(Questions on rendered shapes)
((
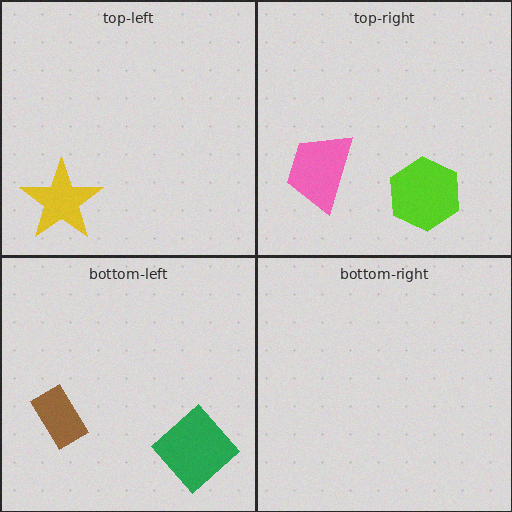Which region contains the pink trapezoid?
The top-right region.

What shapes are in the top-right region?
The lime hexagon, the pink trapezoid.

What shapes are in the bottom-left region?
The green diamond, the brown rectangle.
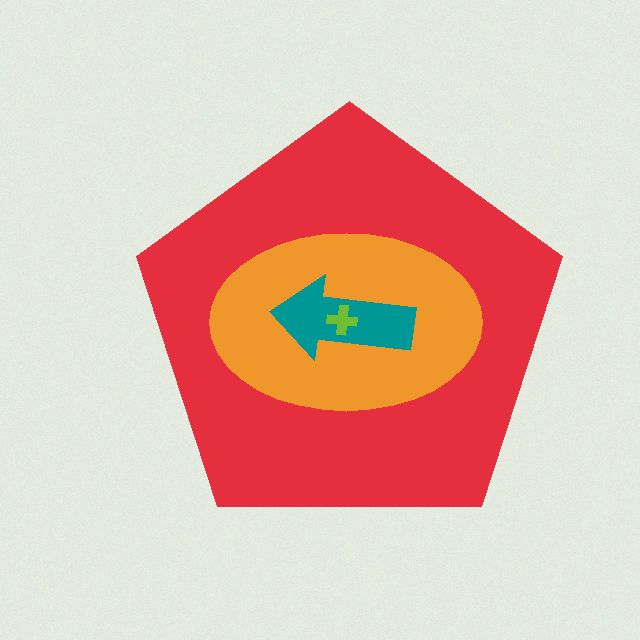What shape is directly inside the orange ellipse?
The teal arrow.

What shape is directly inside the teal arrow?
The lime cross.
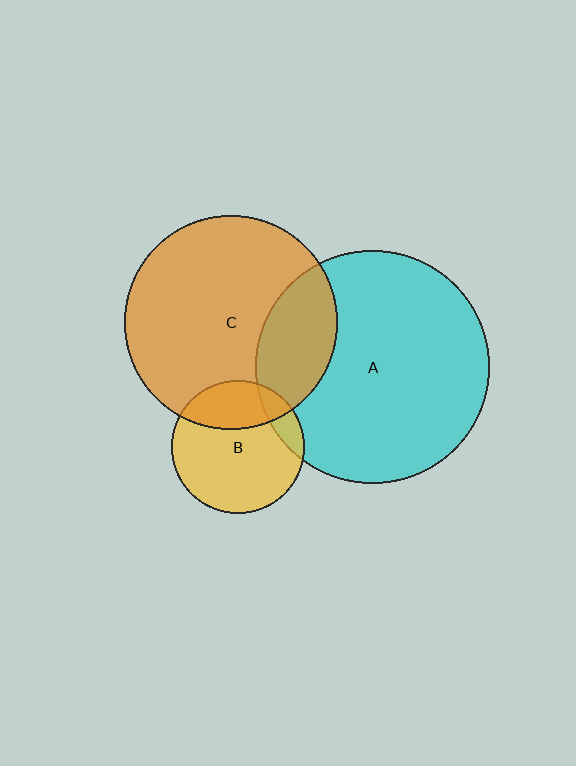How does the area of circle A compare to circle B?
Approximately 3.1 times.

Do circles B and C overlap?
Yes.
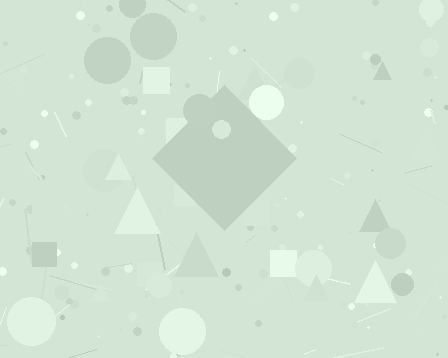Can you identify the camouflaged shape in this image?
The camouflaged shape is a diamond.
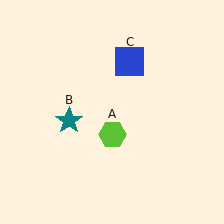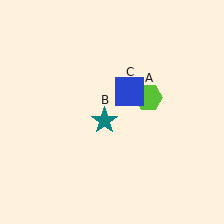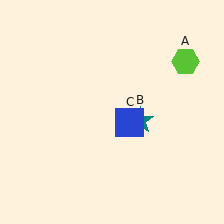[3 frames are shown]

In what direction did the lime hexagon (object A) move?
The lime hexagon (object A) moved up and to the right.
))
### [Exercise directions]
Reproduce each entry precisely, dropping only the pictures.

### [Response to this task]
Which region contains the pink trapezoid?
The top-right region.

What shapes are in the top-right region?
The lime hexagon, the pink trapezoid.

What shapes are in the bottom-left region?
The green diamond, the brown rectangle.
What shape is directly inside the orange ellipse?
The teal arrow.

What shape is directly inside the teal arrow?
The lime cross.
How does the area of circle A compare to circle B?
Approximately 3.1 times.

Do circles B and C overlap?
Yes.
Can you identify the camouflaged shape in this image?
The camouflaged shape is a diamond.
[3 frames are shown]

In what direction did the lime hexagon (object A) move?
The lime hexagon (object A) moved up and to the right.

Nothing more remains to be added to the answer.